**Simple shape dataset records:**
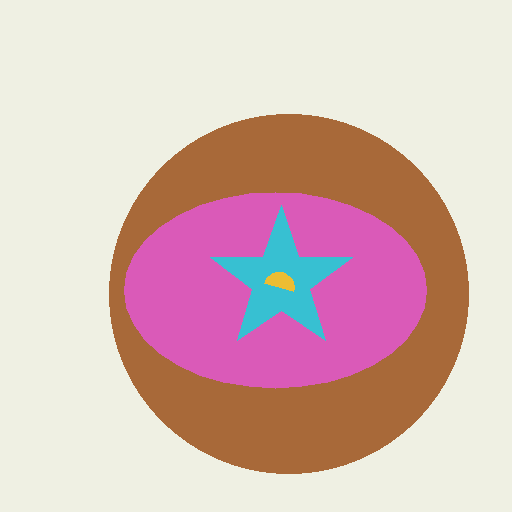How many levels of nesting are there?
4.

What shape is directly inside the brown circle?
The pink ellipse.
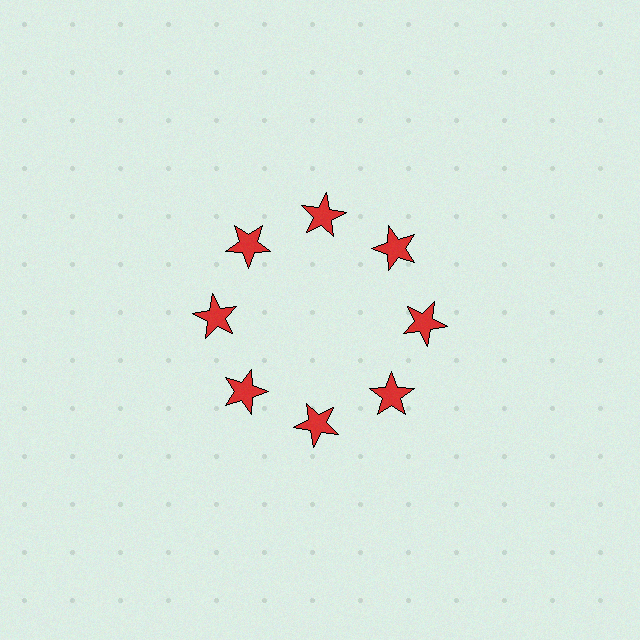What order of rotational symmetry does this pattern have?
This pattern has 8-fold rotational symmetry.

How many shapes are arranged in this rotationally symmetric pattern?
There are 8 shapes, arranged in 8 groups of 1.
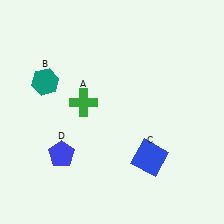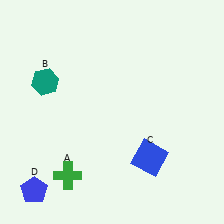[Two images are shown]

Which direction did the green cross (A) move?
The green cross (A) moved down.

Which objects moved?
The objects that moved are: the green cross (A), the blue pentagon (D).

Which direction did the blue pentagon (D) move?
The blue pentagon (D) moved down and to the left.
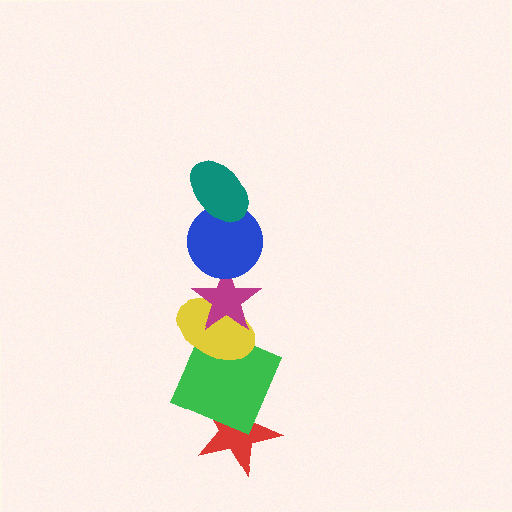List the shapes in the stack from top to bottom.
From top to bottom: the teal ellipse, the blue circle, the magenta star, the yellow ellipse, the green square, the red star.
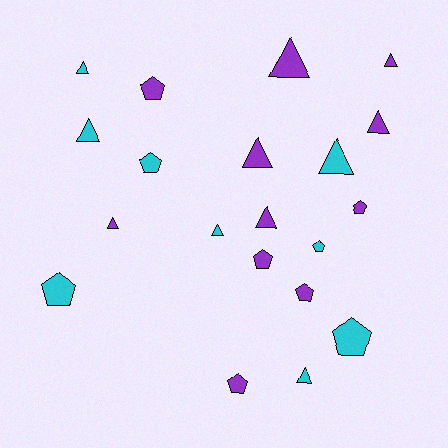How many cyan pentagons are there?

**What this task involves:** Reproduce the whole listing above word for word, but not its pictures.

**Final result:**
How many levels of nesting are there?
4.

What shape is directly inside the brown circle?
The pink ellipse.
What order of rotational symmetry does this pattern have?
This pattern has 8-fold rotational symmetry.

How many shapes are arranged in this rotationally symmetric pattern?
There are 8 shapes, arranged in 8 groups of 1.
[Two images are shown]

Which direction did the green cross (A) move?
The green cross (A) moved down.

Which objects moved?
The objects that moved are: the green cross (A), the blue pentagon (D).

Which direction did the blue pentagon (D) move?
The blue pentagon (D) moved down and to the left.
List the shapes in the stack from top to bottom.
From top to bottom: the teal ellipse, the blue circle, the magenta star, the yellow ellipse, the green square, the red star.
How many cyan pentagons are there?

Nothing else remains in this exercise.